Some records
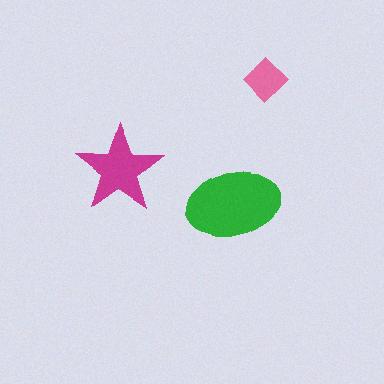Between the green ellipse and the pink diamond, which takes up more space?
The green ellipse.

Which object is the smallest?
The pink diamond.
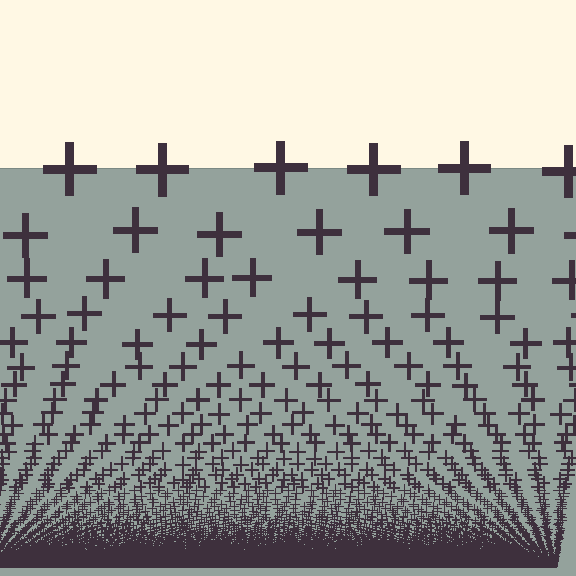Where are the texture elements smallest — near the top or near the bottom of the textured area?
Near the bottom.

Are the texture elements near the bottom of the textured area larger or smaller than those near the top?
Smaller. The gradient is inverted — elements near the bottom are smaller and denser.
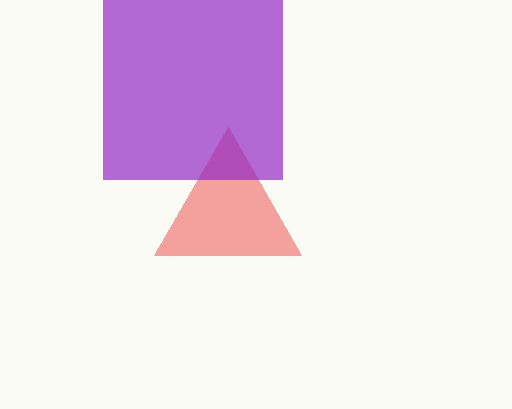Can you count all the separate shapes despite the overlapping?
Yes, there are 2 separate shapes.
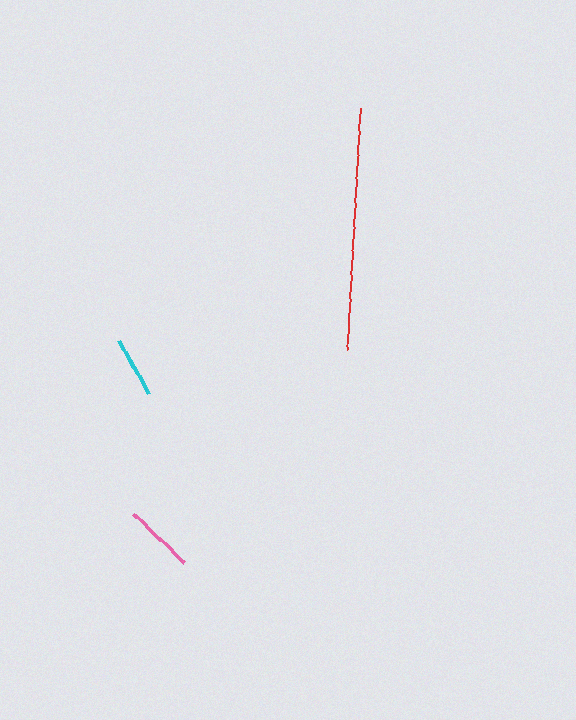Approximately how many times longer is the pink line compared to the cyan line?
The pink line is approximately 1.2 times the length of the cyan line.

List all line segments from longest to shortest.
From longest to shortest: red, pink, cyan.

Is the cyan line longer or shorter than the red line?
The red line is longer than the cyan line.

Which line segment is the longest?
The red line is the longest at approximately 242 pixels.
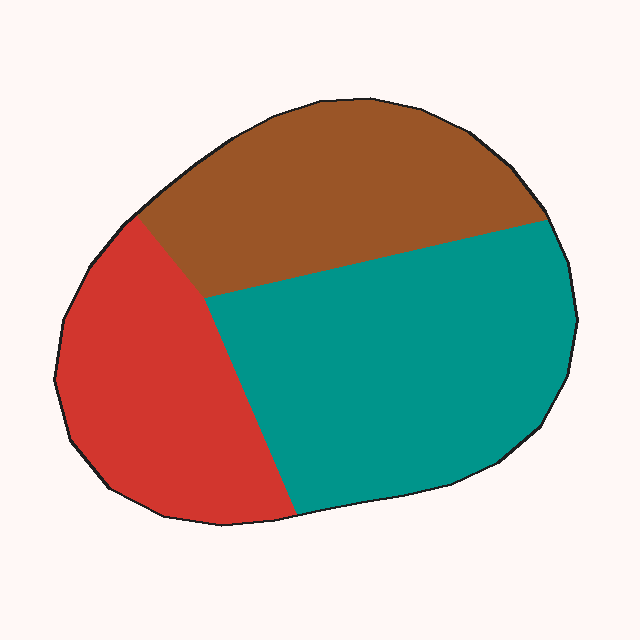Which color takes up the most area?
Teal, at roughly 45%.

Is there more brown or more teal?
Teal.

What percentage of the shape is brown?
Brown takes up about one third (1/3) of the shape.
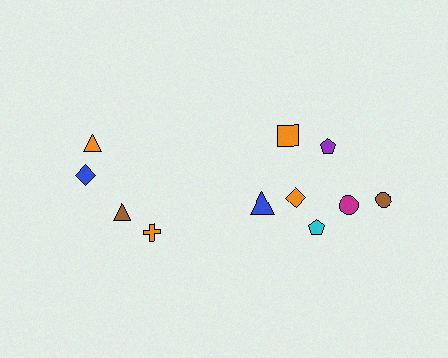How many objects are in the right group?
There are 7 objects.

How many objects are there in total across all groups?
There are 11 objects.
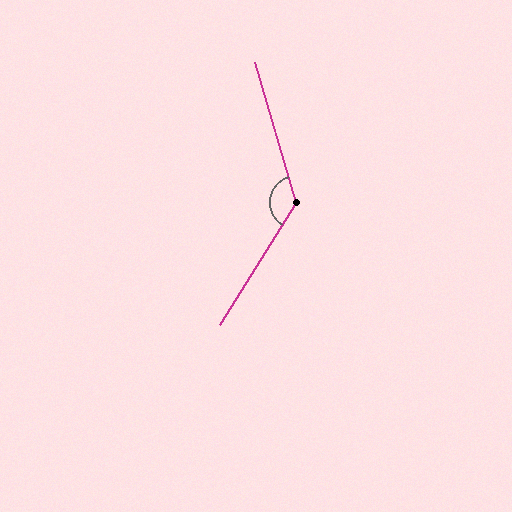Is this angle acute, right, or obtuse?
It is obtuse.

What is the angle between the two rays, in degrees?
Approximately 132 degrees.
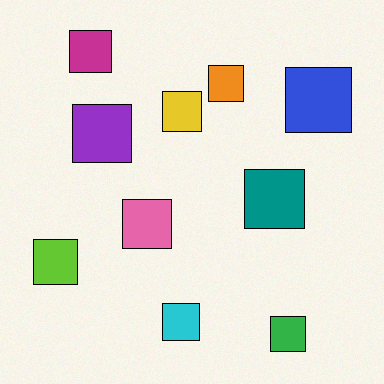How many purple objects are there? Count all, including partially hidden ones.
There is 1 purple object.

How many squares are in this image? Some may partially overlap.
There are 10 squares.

# WHAT YOU SHOULD DO
Quote each line of the listing exactly, but leave the pictures out.

# EXERCISE RESPONSE
Between the green ellipse and the pink diamond, which takes up more space?
The green ellipse.

Which object is the smallest?
The pink diamond.
Where are the texture elements smallest — near the top or near the bottom of the textured area?
Near the bottom.

Are the texture elements near the bottom of the textured area larger or smaller than those near the top?
Smaller. The gradient is inverted — elements near the bottom are smaller and denser.
Can you count all the separate shapes despite the overlapping?
Yes, there are 2 separate shapes.
Approximately how many times longer is the pink line compared to the cyan line?
The pink line is approximately 1.2 times the length of the cyan line.

List all line segments from longest to shortest.
From longest to shortest: red, pink, cyan.

Is the cyan line longer or shorter than the red line?
The red line is longer than the cyan line.

Which line segment is the longest?
The red line is the longest at approximately 242 pixels.
Which color takes up the most area?
Teal, at roughly 45%.

Is there more brown or more teal?
Teal.

What percentage of the shape is brown?
Brown takes up about one third (1/3) of the shape.
How many objects are in the right group?
There are 7 objects.

How many objects are there in total across all groups?
There are 11 objects.
Is this angle acute, right, or obtuse?
It is obtuse.

What is the angle between the two rays, in degrees?
Approximately 132 degrees.
How many purple objects are there? Count all, including partially hidden ones.
There is 1 purple object.

How many squares are in this image? Some may partially overlap.
There are 10 squares.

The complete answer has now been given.